(Questions concerning simple figures)
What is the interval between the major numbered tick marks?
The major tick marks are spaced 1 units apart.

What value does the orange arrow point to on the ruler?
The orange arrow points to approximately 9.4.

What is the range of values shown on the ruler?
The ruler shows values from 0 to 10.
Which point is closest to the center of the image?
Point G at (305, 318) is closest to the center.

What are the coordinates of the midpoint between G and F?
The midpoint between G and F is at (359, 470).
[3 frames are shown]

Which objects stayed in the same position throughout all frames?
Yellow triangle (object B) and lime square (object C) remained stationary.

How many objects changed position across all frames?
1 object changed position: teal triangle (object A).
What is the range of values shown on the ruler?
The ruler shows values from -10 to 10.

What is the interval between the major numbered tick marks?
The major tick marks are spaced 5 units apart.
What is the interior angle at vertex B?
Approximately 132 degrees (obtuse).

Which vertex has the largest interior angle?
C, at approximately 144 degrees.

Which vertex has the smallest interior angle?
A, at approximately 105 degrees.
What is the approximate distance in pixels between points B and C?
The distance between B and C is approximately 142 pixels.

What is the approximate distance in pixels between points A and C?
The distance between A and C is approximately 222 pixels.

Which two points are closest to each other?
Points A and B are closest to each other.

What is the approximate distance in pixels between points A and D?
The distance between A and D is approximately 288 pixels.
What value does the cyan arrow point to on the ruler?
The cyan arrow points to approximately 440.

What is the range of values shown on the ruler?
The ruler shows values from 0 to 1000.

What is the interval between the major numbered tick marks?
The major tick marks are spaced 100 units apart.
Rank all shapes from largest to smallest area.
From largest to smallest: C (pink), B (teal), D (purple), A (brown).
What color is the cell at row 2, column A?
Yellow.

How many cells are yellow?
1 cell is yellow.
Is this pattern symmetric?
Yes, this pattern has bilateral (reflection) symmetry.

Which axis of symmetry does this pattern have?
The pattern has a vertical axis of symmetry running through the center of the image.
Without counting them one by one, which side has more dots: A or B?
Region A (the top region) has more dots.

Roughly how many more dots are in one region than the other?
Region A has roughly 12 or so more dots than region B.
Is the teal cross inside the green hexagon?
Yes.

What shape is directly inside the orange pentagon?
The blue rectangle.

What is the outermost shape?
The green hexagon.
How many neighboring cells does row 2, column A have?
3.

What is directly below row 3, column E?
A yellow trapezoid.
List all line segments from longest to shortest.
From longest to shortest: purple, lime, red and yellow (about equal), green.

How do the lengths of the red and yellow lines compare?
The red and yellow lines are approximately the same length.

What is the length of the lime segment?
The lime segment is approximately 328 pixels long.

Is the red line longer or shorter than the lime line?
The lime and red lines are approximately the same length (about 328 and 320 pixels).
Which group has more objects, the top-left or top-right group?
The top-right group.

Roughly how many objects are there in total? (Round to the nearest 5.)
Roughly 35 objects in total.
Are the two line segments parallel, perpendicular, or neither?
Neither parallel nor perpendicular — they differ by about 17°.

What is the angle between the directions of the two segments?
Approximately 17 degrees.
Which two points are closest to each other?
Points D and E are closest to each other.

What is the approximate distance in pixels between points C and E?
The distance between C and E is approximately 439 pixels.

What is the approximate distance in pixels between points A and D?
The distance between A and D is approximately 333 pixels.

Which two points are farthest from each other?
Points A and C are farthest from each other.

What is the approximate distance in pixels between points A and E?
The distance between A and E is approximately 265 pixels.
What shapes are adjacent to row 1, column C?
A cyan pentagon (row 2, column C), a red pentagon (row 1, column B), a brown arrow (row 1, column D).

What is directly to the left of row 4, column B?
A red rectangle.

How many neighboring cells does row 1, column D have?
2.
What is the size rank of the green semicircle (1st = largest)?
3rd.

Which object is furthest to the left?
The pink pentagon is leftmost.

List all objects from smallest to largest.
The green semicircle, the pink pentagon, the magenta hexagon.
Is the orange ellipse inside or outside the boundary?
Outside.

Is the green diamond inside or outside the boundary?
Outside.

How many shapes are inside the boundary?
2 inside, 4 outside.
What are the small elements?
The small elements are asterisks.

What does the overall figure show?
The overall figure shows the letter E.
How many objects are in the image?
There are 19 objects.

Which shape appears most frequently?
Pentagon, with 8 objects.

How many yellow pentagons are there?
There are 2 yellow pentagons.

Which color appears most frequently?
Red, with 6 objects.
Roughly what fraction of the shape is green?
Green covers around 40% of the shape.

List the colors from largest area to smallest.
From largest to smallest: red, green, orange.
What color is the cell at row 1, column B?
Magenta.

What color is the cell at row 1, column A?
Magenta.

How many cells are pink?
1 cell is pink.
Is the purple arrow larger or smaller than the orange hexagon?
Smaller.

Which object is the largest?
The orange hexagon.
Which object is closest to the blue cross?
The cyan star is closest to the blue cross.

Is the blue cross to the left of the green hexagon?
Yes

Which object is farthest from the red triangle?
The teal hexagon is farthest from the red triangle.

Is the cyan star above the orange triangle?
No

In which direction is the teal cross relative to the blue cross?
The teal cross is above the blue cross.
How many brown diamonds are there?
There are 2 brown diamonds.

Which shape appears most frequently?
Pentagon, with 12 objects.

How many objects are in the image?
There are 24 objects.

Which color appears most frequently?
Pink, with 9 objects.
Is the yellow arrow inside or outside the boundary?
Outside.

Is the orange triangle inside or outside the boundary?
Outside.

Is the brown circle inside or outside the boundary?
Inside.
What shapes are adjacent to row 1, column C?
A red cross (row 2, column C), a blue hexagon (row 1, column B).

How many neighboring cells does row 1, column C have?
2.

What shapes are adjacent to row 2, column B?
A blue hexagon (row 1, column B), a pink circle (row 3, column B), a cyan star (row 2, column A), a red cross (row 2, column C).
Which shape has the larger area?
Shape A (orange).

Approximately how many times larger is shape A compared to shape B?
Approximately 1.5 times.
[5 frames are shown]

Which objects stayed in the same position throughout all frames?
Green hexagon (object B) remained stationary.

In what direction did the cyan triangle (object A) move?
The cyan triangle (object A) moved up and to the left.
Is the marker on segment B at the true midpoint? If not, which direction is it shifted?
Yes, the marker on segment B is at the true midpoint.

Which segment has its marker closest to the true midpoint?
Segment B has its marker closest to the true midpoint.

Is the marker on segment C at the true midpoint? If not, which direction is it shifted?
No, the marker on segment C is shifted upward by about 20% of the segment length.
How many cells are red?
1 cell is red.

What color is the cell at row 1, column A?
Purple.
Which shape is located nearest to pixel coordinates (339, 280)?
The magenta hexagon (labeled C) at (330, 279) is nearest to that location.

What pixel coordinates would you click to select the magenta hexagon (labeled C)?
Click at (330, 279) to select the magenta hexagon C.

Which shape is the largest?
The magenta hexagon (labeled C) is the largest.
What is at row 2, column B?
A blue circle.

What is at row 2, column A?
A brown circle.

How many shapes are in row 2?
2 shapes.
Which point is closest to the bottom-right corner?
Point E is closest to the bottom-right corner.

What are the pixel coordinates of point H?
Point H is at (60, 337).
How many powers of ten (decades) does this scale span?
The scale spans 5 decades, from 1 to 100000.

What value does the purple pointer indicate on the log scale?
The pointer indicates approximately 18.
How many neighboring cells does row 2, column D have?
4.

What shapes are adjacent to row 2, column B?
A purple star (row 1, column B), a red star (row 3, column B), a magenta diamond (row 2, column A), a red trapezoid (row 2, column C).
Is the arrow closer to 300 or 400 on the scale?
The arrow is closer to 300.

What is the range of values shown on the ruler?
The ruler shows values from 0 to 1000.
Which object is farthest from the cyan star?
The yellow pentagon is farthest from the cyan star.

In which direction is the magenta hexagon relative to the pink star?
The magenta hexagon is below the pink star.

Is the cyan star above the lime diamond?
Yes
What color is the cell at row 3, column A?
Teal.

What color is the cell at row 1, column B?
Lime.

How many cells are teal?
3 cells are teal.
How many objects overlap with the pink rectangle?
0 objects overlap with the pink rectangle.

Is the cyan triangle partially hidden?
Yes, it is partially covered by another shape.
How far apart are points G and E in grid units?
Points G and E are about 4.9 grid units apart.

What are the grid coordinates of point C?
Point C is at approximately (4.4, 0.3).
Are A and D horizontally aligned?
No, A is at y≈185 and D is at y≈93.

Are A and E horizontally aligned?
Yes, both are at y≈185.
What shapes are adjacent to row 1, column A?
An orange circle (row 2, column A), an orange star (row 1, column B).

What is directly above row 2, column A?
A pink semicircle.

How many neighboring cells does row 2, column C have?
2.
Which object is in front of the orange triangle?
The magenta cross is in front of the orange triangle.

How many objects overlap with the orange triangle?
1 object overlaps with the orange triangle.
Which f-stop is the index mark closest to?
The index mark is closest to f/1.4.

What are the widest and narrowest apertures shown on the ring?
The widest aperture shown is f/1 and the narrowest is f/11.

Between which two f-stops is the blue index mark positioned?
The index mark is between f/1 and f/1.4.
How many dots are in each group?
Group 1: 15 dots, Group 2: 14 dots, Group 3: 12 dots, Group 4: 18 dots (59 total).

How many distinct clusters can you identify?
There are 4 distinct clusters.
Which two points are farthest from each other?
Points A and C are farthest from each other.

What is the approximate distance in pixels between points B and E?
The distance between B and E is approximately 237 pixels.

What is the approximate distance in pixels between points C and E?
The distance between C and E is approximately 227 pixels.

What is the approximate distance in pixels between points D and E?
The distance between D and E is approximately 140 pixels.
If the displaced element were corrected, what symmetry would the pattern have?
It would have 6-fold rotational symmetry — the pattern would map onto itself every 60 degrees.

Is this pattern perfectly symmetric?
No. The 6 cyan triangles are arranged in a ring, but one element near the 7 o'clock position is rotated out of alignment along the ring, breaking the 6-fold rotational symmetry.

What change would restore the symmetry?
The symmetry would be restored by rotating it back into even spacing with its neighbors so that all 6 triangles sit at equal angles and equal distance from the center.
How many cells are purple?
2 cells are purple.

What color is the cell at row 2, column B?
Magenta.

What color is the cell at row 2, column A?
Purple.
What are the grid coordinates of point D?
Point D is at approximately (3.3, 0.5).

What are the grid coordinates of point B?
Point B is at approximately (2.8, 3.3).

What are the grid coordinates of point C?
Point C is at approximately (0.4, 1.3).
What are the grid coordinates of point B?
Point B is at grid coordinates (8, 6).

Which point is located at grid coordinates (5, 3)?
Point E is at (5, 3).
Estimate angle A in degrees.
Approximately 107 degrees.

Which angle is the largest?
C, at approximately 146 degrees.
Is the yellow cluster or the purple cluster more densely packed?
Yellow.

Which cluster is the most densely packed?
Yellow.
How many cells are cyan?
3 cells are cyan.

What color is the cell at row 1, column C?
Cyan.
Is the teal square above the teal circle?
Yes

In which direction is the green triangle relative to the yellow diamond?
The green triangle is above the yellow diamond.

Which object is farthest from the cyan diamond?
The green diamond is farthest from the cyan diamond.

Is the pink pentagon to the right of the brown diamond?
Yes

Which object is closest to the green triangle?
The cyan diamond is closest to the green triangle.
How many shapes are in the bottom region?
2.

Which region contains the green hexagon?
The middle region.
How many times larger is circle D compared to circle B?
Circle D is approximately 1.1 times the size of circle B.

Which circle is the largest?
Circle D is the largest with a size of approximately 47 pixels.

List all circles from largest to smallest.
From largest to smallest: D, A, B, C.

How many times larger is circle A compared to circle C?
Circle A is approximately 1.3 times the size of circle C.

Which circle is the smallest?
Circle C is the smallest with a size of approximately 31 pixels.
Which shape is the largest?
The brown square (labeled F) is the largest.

▶ _What to produce_: Only the last part of the records is wanted. Repeat it exactly, beginning at the line containing "How many times larger is circle A" and ending at the final line.

▶ _Solved problem_:
How many times larger is circle A compared to circle C?
Circle A is approximately 1.3 times the size of circle C.

Which circle is the smallest?
Circle C is the smallest with a size of approximately 31 pixels.
Which shape is the largest?
The brown square (labeled F) is the largest.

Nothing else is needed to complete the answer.